#### TO DO:
What do the lines say from the one containing "Is the magenta" to the end of the records? Restate them word for word, and only those.

Extracted records

====

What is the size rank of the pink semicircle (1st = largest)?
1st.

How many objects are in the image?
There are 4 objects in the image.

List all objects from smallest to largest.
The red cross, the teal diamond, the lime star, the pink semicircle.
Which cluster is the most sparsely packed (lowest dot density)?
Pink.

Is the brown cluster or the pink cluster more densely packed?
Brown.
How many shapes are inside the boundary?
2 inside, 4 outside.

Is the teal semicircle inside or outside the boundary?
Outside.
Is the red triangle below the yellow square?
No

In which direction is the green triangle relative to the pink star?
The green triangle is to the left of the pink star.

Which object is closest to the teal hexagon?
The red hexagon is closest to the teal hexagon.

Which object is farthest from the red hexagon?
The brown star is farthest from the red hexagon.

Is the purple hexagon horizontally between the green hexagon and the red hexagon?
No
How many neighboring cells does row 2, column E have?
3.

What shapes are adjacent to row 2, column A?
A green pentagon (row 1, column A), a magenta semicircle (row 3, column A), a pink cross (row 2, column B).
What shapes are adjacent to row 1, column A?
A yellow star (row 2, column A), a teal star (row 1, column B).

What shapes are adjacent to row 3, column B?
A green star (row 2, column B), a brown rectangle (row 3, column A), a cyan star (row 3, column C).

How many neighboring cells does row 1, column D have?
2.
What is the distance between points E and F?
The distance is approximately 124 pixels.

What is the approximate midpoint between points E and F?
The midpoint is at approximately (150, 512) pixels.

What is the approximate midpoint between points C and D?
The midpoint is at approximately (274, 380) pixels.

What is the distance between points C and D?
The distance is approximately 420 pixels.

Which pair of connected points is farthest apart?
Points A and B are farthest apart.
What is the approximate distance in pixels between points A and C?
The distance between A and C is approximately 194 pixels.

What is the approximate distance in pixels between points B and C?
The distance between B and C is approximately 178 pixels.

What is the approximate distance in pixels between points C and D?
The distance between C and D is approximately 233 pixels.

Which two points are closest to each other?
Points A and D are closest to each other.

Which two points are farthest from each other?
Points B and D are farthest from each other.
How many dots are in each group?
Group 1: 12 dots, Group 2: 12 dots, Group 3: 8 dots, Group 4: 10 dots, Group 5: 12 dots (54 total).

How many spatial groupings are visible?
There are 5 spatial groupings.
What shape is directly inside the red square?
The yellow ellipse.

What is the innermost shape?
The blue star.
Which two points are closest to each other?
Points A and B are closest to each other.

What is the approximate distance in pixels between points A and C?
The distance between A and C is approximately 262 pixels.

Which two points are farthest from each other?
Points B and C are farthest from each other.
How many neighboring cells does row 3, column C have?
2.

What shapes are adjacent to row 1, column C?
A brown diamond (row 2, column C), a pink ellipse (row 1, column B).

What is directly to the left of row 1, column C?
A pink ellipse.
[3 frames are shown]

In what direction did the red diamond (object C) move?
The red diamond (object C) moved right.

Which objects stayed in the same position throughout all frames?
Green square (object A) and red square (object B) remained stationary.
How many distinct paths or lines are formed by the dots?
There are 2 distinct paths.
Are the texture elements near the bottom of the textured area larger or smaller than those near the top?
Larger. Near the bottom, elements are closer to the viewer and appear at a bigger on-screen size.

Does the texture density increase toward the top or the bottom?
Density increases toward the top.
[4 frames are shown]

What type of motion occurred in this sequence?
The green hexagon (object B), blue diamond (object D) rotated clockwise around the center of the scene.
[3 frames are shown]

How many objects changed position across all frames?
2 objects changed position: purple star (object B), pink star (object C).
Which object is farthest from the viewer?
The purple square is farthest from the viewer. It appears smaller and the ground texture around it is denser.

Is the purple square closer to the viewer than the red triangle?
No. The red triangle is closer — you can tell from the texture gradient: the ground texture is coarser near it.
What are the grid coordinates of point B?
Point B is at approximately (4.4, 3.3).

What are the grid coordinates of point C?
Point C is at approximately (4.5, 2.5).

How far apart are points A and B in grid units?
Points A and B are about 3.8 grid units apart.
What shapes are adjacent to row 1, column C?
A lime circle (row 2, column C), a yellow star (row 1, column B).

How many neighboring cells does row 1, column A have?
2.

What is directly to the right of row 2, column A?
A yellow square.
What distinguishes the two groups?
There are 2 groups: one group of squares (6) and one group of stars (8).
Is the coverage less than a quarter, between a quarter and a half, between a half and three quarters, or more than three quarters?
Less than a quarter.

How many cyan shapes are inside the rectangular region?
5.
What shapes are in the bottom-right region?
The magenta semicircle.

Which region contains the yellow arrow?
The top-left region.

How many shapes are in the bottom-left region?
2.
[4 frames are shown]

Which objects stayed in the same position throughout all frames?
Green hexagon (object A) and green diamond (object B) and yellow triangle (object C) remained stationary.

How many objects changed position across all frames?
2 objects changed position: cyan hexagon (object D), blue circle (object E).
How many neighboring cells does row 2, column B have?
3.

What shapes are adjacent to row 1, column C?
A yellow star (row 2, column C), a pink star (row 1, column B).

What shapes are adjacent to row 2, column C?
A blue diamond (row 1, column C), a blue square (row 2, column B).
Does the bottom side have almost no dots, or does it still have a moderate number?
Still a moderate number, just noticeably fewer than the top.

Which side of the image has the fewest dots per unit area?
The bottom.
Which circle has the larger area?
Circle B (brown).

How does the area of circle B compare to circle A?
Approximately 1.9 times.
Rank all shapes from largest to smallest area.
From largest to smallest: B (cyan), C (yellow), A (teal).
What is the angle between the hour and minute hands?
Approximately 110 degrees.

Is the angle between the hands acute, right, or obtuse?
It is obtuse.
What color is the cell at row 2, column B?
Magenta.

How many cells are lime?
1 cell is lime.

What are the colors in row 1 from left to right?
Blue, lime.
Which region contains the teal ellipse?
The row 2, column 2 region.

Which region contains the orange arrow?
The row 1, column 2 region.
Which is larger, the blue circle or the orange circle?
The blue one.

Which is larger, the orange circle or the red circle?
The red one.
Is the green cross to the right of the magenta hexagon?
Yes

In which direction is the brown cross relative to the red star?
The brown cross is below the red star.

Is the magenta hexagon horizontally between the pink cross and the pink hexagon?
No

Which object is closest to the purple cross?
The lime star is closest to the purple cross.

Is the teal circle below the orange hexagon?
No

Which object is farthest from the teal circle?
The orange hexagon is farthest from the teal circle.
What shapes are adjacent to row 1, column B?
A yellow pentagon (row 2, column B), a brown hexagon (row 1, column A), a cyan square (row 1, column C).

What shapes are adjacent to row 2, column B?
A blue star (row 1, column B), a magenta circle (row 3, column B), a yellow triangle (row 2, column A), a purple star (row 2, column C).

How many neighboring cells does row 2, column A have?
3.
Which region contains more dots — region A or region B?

====

#### YOUR SOLUTION:
Is the magenta hexagon horizontally between the pink cross and the pink hexagon?
No

Which object is closest to the purple cross?
The lime star is closest to the purple cross.

Is the teal circle below the orange hexagon?
No

Which object is farthest from the teal circle?
The orange hexagon is farthest from the teal circle.
What shapes are adjacent to row 1, column B?
A yellow pentagon (row 2, column B), a brown hexagon (row 1, column A), a cyan square (row 1, column C).

What shapes are adjacent to row 2, column B?
A blue star (row 1, column B), a magenta circle (row 3, column B), a yellow triangle (row 2, column A), a purple star (row 2, column C).

How many neighboring cells does row 2, column A have?
3.
Which region contains more dots — region A or region B?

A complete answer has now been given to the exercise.